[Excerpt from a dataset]
— Begin —

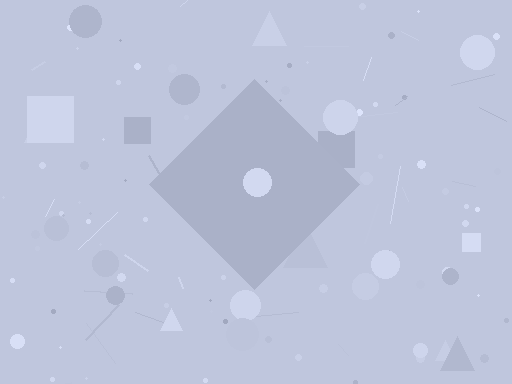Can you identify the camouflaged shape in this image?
The camouflaged shape is a diamond.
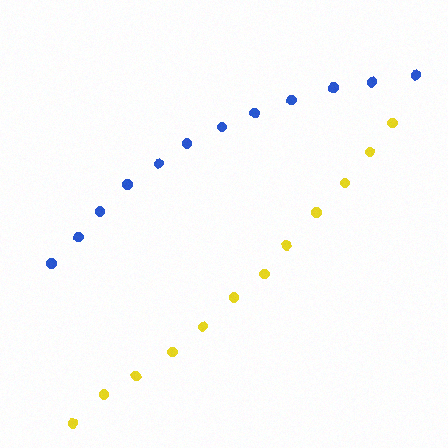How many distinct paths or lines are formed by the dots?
There are 2 distinct paths.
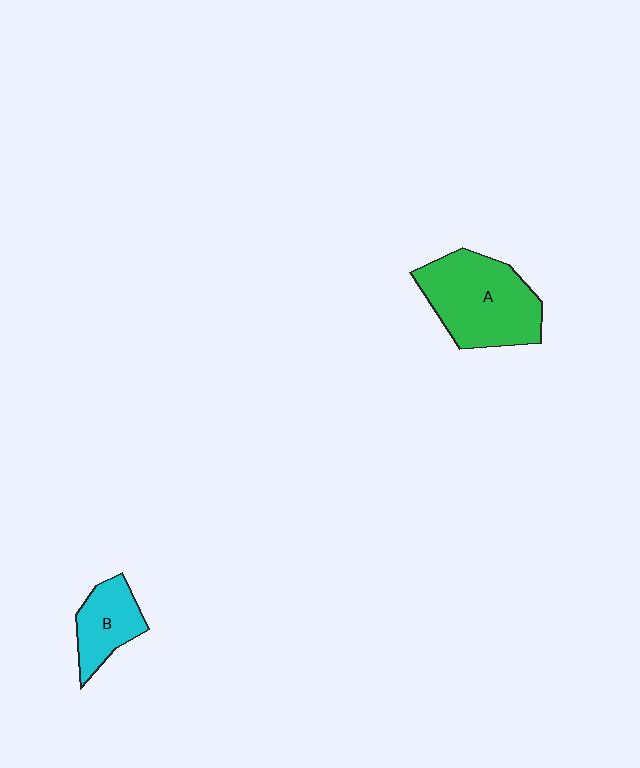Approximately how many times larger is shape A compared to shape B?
Approximately 2.0 times.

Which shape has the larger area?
Shape A (green).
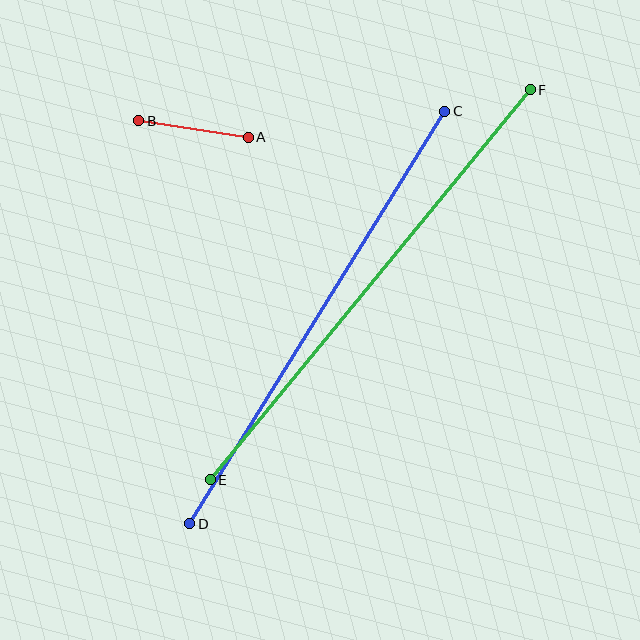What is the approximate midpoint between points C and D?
The midpoint is at approximately (317, 318) pixels.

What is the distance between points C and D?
The distance is approximately 485 pixels.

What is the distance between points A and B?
The distance is approximately 111 pixels.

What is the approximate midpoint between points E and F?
The midpoint is at approximately (370, 285) pixels.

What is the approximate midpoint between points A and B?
The midpoint is at approximately (194, 129) pixels.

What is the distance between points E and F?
The distance is approximately 504 pixels.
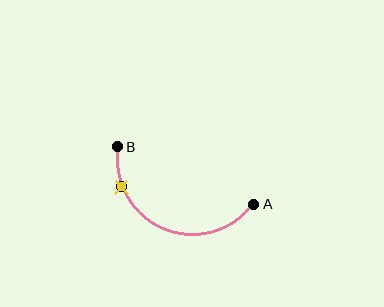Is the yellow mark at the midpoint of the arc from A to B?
No. The yellow mark lies on the arc but is closer to endpoint B. The arc midpoint would be at the point on the curve equidistant along the arc from both A and B.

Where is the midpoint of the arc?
The arc midpoint is the point on the curve farthest from the straight line joining A and B. It sits below that line.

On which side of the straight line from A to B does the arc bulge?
The arc bulges below the straight line connecting A and B.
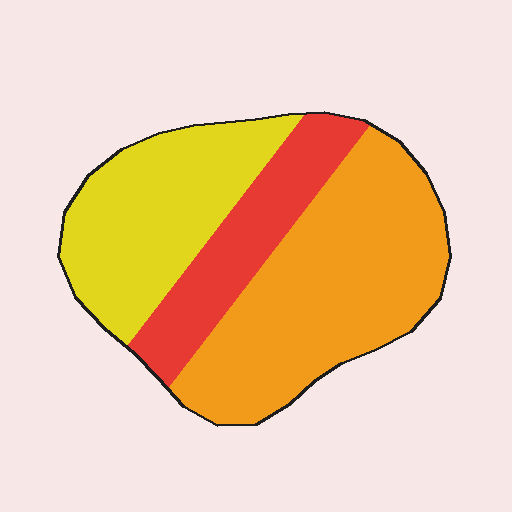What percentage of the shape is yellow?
Yellow covers about 30% of the shape.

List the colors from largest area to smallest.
From largest to smallest: orange, yellow, red.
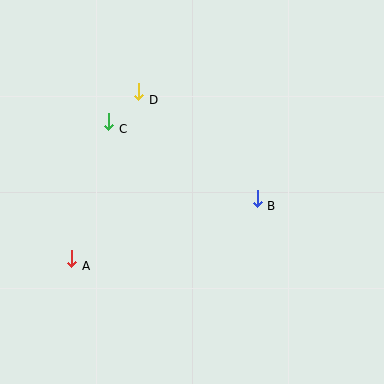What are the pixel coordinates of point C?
Point C is at (109, 129).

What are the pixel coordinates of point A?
Point A is at (72, 266).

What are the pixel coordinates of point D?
Point D is at (138, 100).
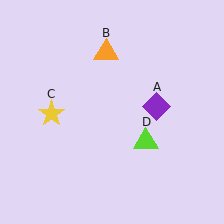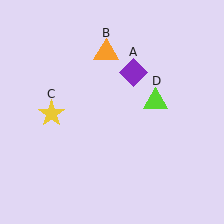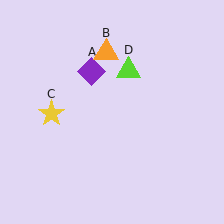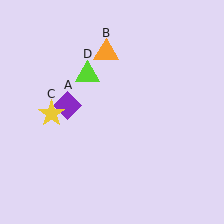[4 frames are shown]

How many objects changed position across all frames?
2 objects changed position: purple diamond (object A), lime triangle (object D).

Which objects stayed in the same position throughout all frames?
Orange triangle (object B) and yellow star (object C) remained stationary.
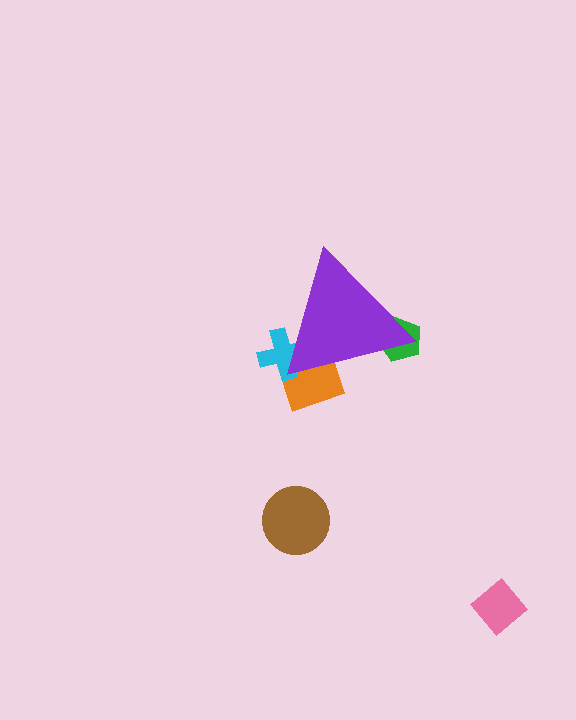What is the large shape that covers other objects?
A purple triangle.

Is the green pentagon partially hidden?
Yes, the green pentagon is partially hidden behind the purple triangle.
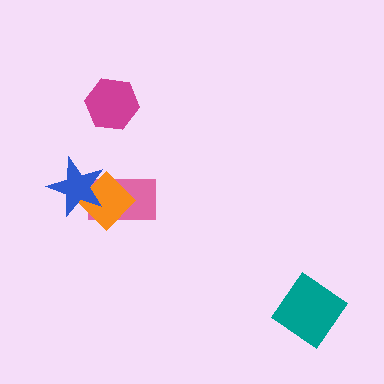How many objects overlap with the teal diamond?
0 objects overlap with the teal diamond.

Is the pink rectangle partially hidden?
Yes, it is partially covered by another shape.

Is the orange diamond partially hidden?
Yes, it is partially covered by another shape.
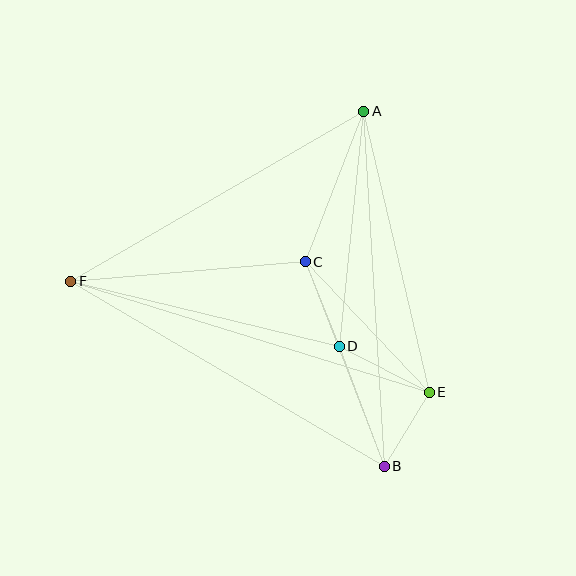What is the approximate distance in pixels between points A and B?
The distance between A and B is approximately 355 pixels.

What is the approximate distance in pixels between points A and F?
The distance between A and F is approximately 338 pixels.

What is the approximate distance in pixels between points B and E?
The distance between B and E is approximately 86 pixels.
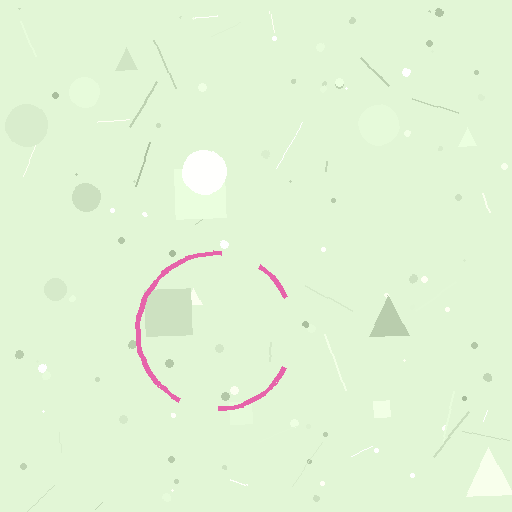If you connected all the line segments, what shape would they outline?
They would outline a circle.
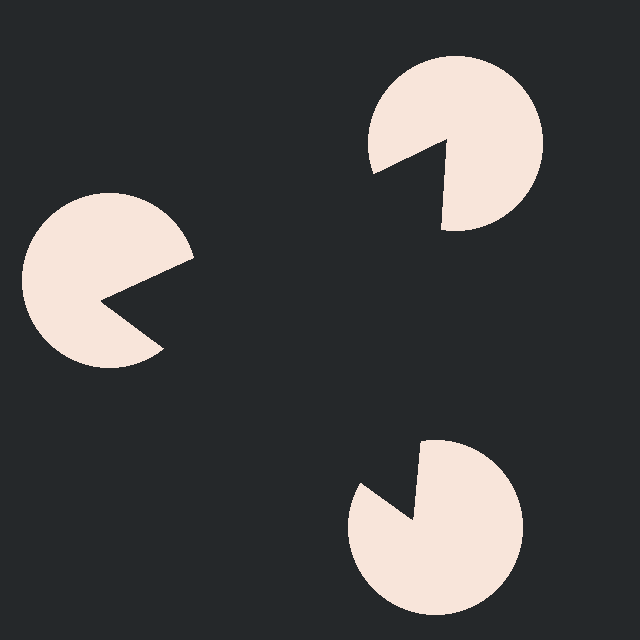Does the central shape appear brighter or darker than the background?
It typically appears slightly darker than the background, even though no actual brightness change is drawn.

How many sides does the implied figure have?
3 sides.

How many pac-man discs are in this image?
There are 3 — one at each vertex of the illusory triangle.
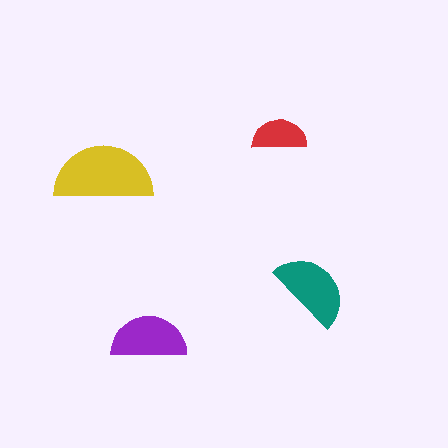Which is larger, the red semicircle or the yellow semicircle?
The yellow one.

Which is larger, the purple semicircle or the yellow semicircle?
The yellow one.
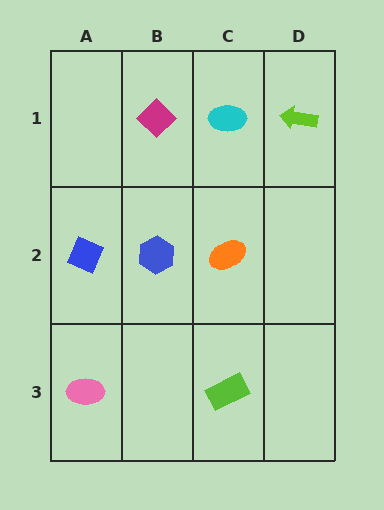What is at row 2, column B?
A blue hexagon.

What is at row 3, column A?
A pink ellipse.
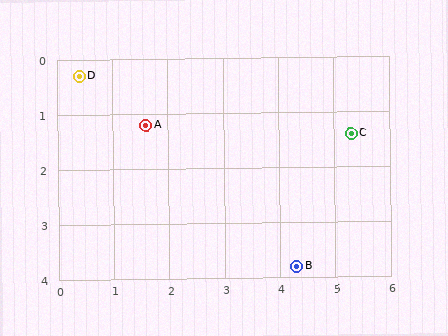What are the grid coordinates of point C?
Point C is at approximately (5.3, 1.4).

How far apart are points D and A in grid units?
Points D and A are about 1.5 grid units apart.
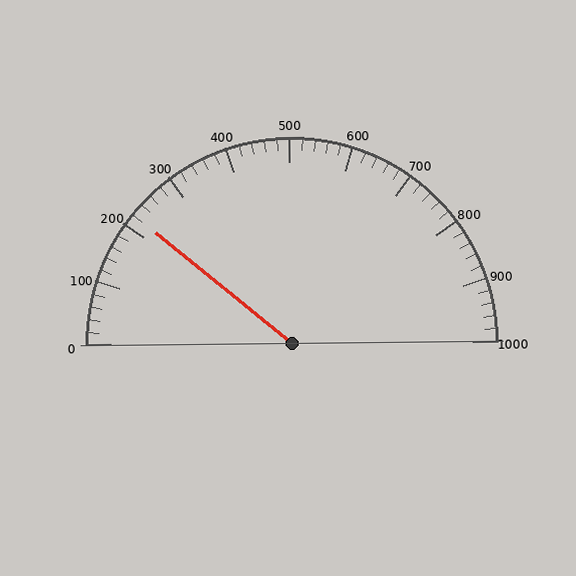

— End —

Set down the material above as is, without any pictures.

## Correct response
Can you identify the camouflaged shape in this image?
The camouflaged shape is a diamond.
How many distinct paths or lines are formed by the dots?
There are 2 distinct paths.
Approximately how many times larger is shape A compared to shape B?
Approximately 2.0 times.

Which shape has the larger area?
Shape A (green).
What is the approximate midpoint between points C and D?
The midpoint is at approximately (317, 318) pixels.

What is the distance between points C and D?
The distance is approximately 485 pixels.

What is the distance between points A and B?
The distance is approximately 111 pixels.

What is the approximate midpoint between points E and F?
The midpoint is at approximately (370, 285) pixels.

What is the approximate midpoint between points A and B?
The midpoint is at approximately (194, 129) pixels.

What is the distance between points E and F?
The distance is approximately 504 pixels.
Is the yellow mark at the midpoint of the arc from A to B?
No. The yellow mark lies on the arc but is closer to endpoint B. The arc midpoint would be at the point on the curve equidistant along the arc from both A and B.

Where is the midpoint of the arc?
The arc midpoint is the point on the curve farthest from the straight line joining A and B. It sits below that line.

On which side of the straight line from A to B does the arc bulge?
The arc bulges below the straight line connecting A and B.
What percentage of the shape is yellow?
Yellow covers about 30% of the shape.

List the colors from largest area to smallest.
From largest to smallest: orange, yellow, red.
What are the pixel coordinates of point C?
Point C is at (109, 129).

What are the pixel coordinates of point A?
Point A is at (72, 266).

What are the pixel coordinates of point D?
Point D is at (138, 100).
[4 frames are shown]

How many objects changed position across all frames?
2 objects changed position: purple diamond (object A), lime triangle (object D).

Which objects stayed in the same position throughout all frames?
Orange triangle (object B) and yellow star (object C) remained stationary.
What is the large shape that covers other objects?
A purple triangle.

Is the green pentagon partially hidden?
Yes, the green pentagon is partially hidden behind the purple triangle.
How many objects overlap with the teal diamond?
0 objects overlap with the teal diamond.

Is the pink rectangle partially hidden?
Yes, it is partially covered by another shape.

Is the orange diamond partially hidden?
Yes, it is partially covered by another shape.
What is the approximate distance in pixels between points A and B?
The distance between A and B is approximately 355 pixels.

What is the approximate distance in pixels between points A and F?
The distance between A and F is approximately 338 pixels.

What is the approximate distance in pixels between points B and E?
The distance between B and E is approximately 86 pixels.
If you connected all the line segments, what shape would they outline?
They would outline a circle.
Does the central shape appear brighter or darker than the background?
It typically appears slightly darker than the background, even though no actual brightness change is drawn.

How many sides does the implied figure have?
3 sides.

How many pac-man discs are in this image?
There are 3 — one at each vertex of the illusory triangle.
Which is larger, the red semicircle or the yellow semicircle?
The yellow one.

Which is larger, the purple semicircle or the yellow semicircle?
The yellow one.
What is at row 2, column B?
A blue hexagon.

What is at row 3, column A?
A pink ellipse.
What are the grid coordinates of point C?
Point C is at approximately (5.3, 1.4).

How far apart are points D and A in grid units?
Points D and A are about 1.5 grid units apart.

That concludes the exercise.